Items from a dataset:
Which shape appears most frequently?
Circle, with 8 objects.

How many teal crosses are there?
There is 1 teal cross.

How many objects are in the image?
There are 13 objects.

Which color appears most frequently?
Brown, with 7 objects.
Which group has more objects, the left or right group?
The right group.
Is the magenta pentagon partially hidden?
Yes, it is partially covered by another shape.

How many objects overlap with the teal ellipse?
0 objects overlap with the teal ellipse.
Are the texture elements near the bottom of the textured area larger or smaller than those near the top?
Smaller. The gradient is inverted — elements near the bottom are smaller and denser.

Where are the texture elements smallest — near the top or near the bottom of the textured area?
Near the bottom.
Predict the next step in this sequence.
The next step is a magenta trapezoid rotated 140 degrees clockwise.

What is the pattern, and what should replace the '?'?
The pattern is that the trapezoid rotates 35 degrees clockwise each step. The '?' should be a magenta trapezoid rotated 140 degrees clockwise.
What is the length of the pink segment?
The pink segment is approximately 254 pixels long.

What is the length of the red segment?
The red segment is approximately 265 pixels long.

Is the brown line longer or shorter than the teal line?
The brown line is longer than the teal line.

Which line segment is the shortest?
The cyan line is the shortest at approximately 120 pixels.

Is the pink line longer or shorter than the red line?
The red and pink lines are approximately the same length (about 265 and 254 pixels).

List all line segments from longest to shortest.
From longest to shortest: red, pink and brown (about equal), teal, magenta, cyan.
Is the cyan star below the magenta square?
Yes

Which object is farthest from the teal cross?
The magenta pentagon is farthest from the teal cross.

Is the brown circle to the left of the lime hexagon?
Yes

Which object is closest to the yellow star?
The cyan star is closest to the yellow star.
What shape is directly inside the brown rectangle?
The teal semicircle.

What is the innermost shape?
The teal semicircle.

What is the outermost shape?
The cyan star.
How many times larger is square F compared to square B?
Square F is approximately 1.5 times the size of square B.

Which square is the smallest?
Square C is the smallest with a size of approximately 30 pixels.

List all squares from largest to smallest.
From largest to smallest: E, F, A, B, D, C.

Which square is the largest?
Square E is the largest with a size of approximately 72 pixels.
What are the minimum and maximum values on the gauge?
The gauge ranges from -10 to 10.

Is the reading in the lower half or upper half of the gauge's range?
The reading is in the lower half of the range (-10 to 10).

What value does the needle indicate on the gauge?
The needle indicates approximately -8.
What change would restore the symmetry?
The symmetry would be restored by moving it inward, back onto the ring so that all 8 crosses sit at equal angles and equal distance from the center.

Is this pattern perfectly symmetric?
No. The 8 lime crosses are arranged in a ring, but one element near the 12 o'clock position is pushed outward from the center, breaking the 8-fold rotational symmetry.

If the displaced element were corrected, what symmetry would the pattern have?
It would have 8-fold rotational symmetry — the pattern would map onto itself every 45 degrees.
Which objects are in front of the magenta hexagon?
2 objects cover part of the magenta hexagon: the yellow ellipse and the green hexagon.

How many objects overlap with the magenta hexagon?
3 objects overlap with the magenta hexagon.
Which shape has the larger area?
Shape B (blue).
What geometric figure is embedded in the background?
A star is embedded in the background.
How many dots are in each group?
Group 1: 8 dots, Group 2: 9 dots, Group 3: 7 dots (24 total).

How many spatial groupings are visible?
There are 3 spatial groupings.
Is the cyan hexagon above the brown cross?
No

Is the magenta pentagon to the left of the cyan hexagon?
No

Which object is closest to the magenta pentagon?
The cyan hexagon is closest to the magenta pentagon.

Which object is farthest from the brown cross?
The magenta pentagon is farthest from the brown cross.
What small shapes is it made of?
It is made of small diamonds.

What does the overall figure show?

REQUIREMENTS:
Beginning with the line that contains "If the displaced", quote each line exactly through the last line of the entries above, and nothing beyond them.

OUTPUT FOR THIS TASK:
If the displaced element were corrected, what symmetry would the pattern have?
It would have 8-fold rotational symmetry — the pattern would map onto itself every 45 degrees.
Which objects are in front of the magenta hexagon?
2 objects cover part of the magenta hexagon: the yellow ellipse and the green hexagon.

How many objects overlap with the magenta hexagon?
3 objects overlap with the magenta hexagon.
Which shape has the larger area?
Shape B (blue).
What geometric figure is embedded in the background?
A star is embedded in the background.
How many dots are in each group?
Group 1: 8 dots, Group 2: 9 dots, Group 3: 7 dots (24 total).

How many spatial groupings are visible?
There are 3 spatial groupings.
Is the cyan hexagon above the brown cross?
No

Is the magenta pentagon to the left of the cyan hexagon?
No

Which object is closest to the magenta pentagon?
The cyan hexagon is closest to the magenta pentagon.

Which object is farthest from the brown cross?
The magenta pentagon is farthest from the brown cross.
What small shapes is it made of?
It is made of small diamonds.

What does the overall figure show?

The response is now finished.